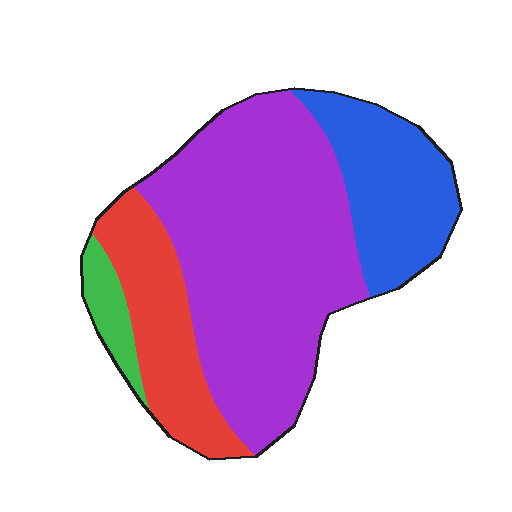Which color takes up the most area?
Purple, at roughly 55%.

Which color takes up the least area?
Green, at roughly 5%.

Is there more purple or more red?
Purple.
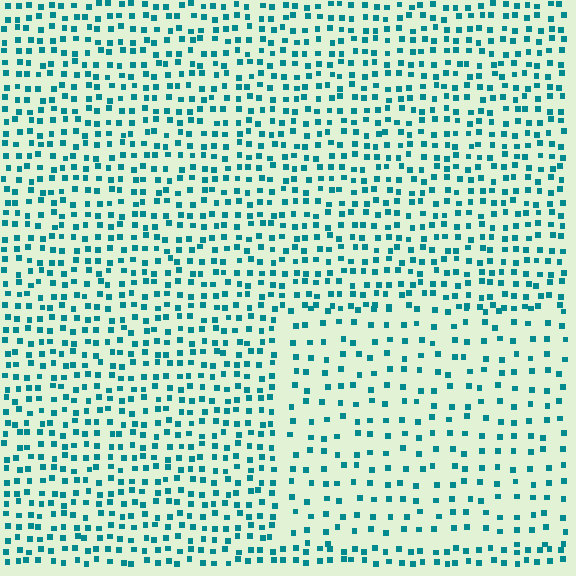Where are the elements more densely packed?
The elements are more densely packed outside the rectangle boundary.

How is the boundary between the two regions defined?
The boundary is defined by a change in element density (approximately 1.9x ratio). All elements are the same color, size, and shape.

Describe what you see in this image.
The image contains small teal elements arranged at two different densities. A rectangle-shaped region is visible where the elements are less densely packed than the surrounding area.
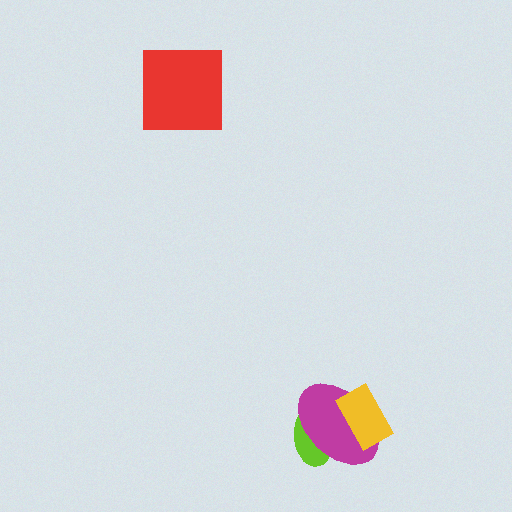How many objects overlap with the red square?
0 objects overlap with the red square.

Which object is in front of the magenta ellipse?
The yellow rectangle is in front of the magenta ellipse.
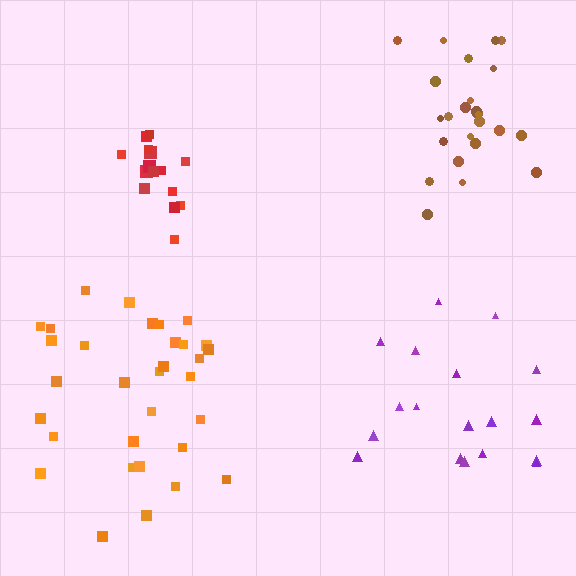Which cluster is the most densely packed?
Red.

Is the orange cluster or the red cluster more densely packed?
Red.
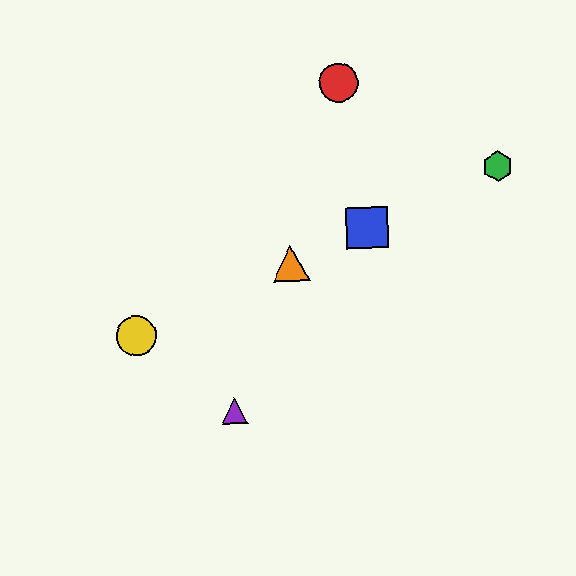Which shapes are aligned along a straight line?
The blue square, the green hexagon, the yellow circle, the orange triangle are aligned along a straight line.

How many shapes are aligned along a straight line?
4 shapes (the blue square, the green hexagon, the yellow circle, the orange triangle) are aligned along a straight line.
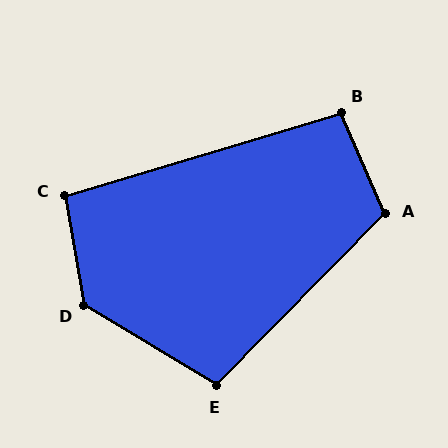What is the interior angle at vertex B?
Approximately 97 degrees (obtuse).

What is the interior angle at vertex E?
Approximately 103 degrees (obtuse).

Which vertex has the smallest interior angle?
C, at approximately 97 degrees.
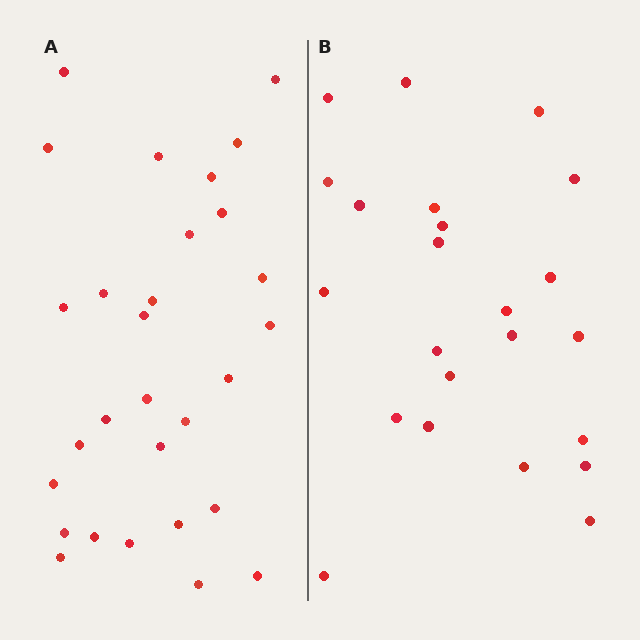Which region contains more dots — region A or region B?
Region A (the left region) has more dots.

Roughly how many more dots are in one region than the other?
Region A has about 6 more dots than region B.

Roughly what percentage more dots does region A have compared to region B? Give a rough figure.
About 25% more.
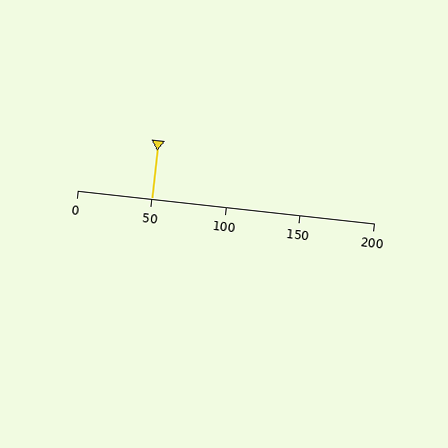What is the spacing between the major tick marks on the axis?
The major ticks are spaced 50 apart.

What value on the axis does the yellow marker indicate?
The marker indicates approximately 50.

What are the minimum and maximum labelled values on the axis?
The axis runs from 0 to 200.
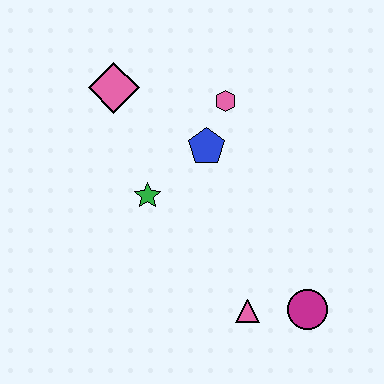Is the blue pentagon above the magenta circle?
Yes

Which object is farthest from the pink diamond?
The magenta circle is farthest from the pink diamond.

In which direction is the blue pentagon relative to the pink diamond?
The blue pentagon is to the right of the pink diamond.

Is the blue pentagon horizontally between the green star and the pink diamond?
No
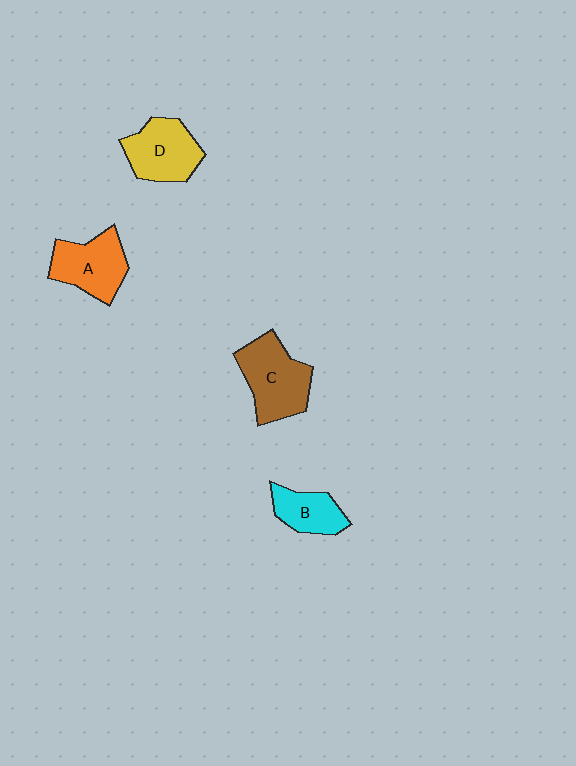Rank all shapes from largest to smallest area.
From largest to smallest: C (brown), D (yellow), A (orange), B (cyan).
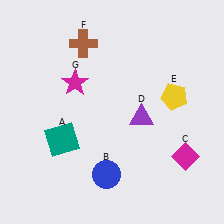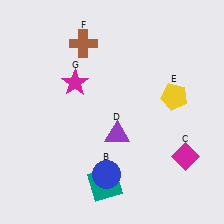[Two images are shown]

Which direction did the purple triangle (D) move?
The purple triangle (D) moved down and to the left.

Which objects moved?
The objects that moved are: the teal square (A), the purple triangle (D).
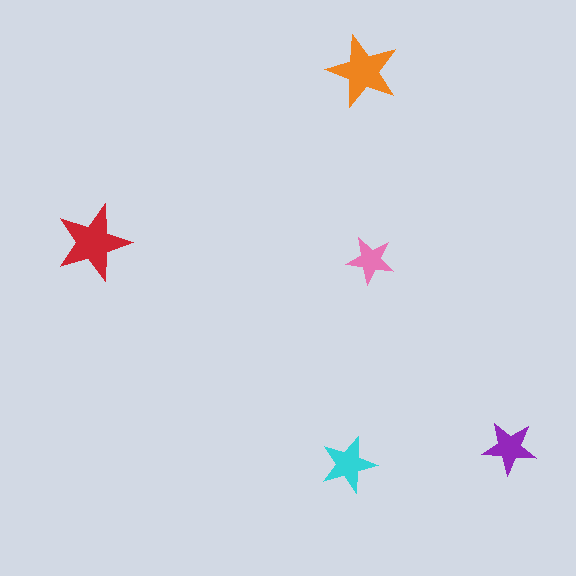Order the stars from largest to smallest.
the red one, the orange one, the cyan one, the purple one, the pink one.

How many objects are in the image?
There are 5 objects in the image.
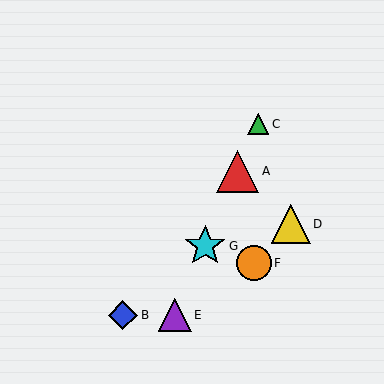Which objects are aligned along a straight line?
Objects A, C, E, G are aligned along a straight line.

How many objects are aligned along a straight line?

══════

● What you will do
Quote all the lines above exactly as given. Do not include the pictures.

● Complete response
Which color takes up the most area?
Purple, at roughly 55%.

Which color takes up the least area?
Green, at roughly 5%.

Is there more purple or more red?
Purple.
Where are the elements more densely packed?
The elements are more densely packed outside the rectangle boundary.

How is the boundary between the two regions defined?
The boundary is defined by a change in element density (approximately 1.9x ratio). All elements are the same color, size, and shape.

Describe what you see in this image.
The image contains small teal elements arranged at two different densities. A rectangle-shaped region is visible where the elements are less densely packed than the surrounding area.
How many objects overlap with the red square?
0 objects overlap with the red square.

Which object is in front of the magenta ellipse?
The yellow rectangle is in front of the magenta ellipse.
Which cluster is the most densely packed?
Red.

Is the orange cluster or the red cluster more densely packed?
Red.
Which shapes are aligned along a straight line?
The blue square, the green hexagon, the yellow circle, the orange triangle are aligned along a straight line.

How many shapes are aligned along a straight line?
4 shapes (the blue square, the green hexagon, the yellow circle, the orange triangle) are aligned along a straight line.
What is the interior angle at vertex B?
Approximately 97 degrees (obtuse).

What is the interior angle at vertex E?
Approximately 103 degrees (obtuse).

Which vertex has the smallest interior angle?
C, at approximately 97 degrees.
Which region contains more dots — region A or region B?
Region A (the left region) has more dots.

Roughly how many more dots are in one region than the other?
Region A has about 6 more dots than region B.

Roughly what percentage more dots does region A have compared to region B? Give a rough figure.
About 25% more.
What is the spacing between the major tick marks on the axis?
The major ticks are spaced 50 apart.

What value on the axis does the yellow marker indicate?
The marker indicates approximately 50.

What are the minimum and maximum labelled values on the axis?
The axis runs from 0 to 200.
Is the blue pentagon above the magenta circle?
Yes

Which object is farthest from the pink diamond?
The magenta circle is farthest from the pink diamond.

In which direction is the blue pentagon relative to the pink diamond?
The blue pentagon is to the right of the pink diamond.

Is the blue pentagon horizontally between the green star and the pink diamond?
No
Rank all shapes from largest to smallest area.
From largest to smallest: C (brown), D (yellow), A (orange), B (cyan).
[Two images are shown]

Which direction did the purple triangle (D) move?
The purple triangle (D) moved down and to the left.

Which objects moved?
The objects that moved are: the teal square (A), the purple triangle (D).
Order the stars from largest to smallest.
the red one, the orange one, the cyan one, the purple one, the pink one.

How many objects are in the image?
There are 5 objects in the image.
Which objects are aligned along a straight line?
Objects A, C, E, G are aligned along a straight line.

How many objects are aligned along a straight line?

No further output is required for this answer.